**PROBLEM DESCRIPTION**
From the line containing "The pointer is" down to the last line, set down each line exactly as it is, and nothing more. Leave the pictures out.

**SUPPLIED DATA**

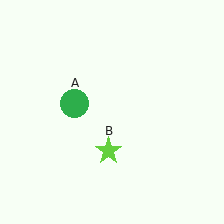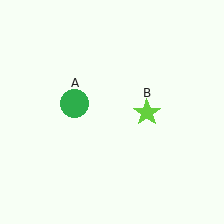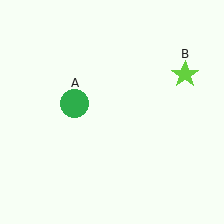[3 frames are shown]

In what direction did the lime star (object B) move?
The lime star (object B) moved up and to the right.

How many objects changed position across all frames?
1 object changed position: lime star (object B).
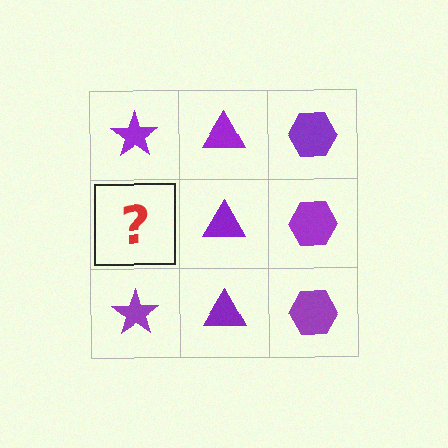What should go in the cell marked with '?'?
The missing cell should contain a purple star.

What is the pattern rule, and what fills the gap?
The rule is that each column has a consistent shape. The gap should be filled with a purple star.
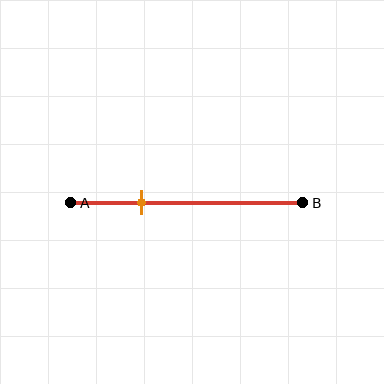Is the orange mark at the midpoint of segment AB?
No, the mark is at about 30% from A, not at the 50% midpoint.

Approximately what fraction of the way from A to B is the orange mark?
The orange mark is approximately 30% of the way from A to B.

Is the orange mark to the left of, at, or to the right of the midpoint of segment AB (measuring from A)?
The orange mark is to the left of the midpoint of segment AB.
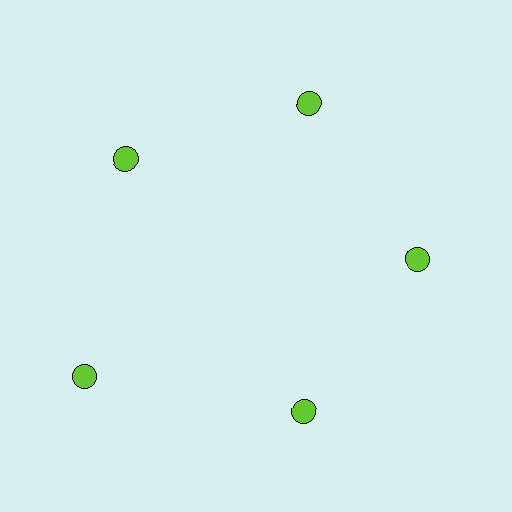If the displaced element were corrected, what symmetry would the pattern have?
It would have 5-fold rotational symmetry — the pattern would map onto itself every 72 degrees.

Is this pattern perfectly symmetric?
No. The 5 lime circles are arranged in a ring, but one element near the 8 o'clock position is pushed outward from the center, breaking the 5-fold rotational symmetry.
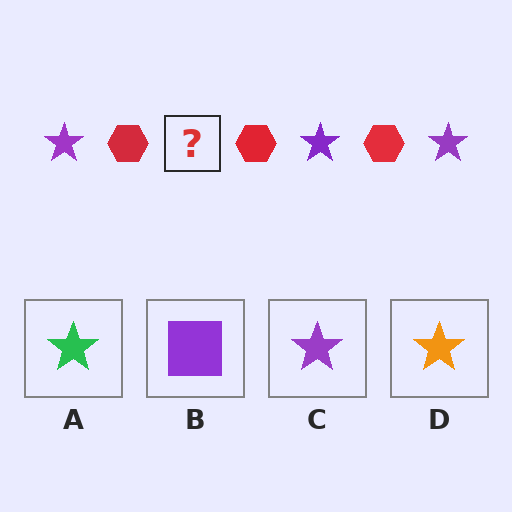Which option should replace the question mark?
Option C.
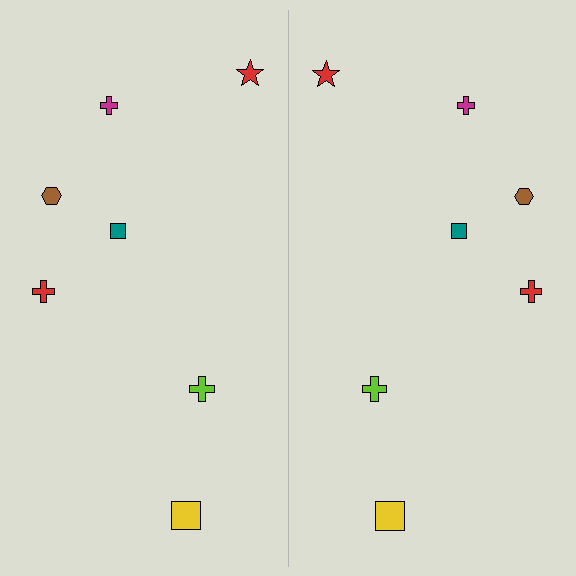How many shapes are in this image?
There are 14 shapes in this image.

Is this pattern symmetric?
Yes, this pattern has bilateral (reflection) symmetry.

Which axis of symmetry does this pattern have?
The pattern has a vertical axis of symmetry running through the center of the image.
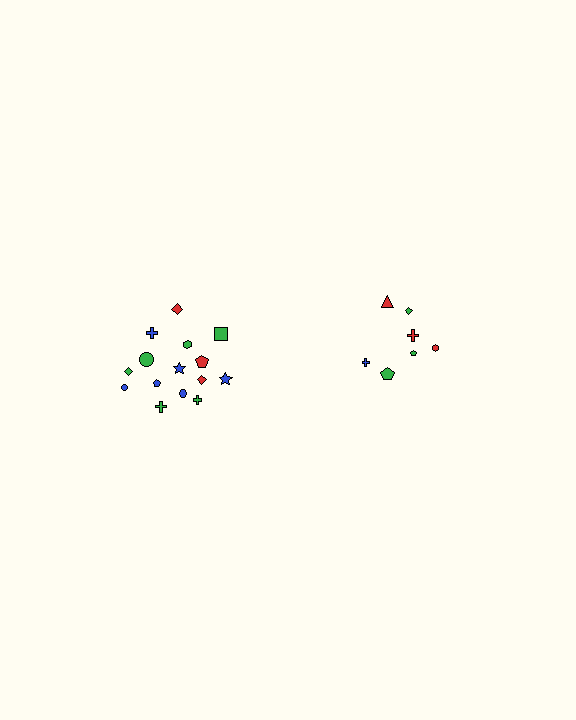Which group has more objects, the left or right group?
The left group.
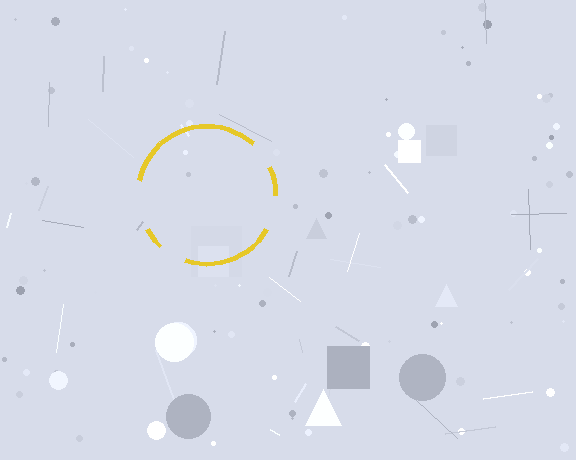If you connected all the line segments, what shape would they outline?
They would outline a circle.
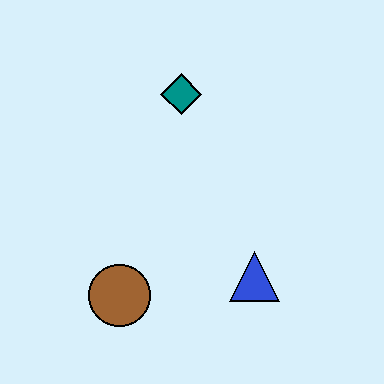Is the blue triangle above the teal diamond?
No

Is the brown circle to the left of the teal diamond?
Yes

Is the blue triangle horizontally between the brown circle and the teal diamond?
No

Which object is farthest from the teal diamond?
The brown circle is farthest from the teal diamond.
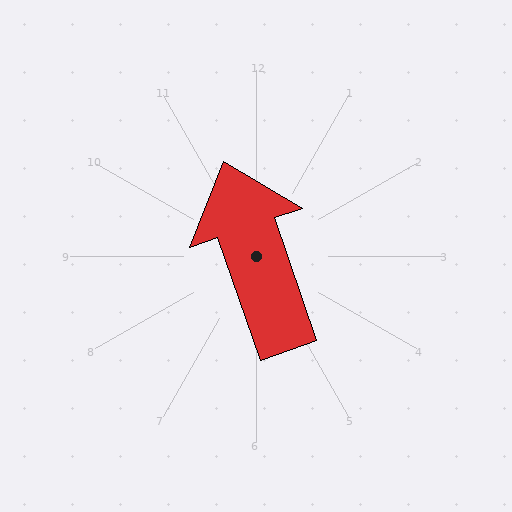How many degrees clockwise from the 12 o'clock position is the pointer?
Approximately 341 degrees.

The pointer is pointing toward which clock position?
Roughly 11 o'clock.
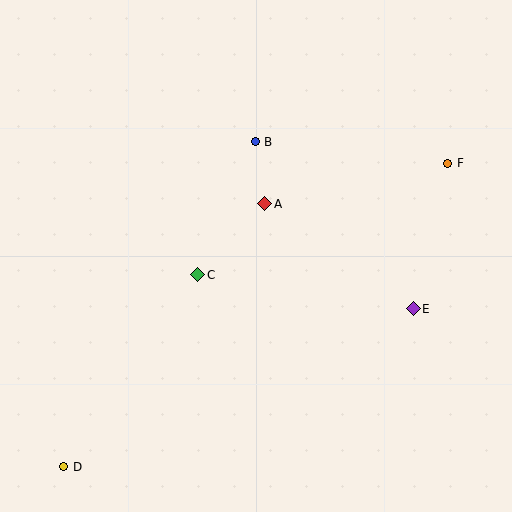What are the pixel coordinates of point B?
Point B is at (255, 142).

**COMPLETED EXERCISE**
The pointer is pointing toward which clock position?
Roughly 11 o'clock.
What are the pixel coordinates of point B?
Point B is at (255, 142).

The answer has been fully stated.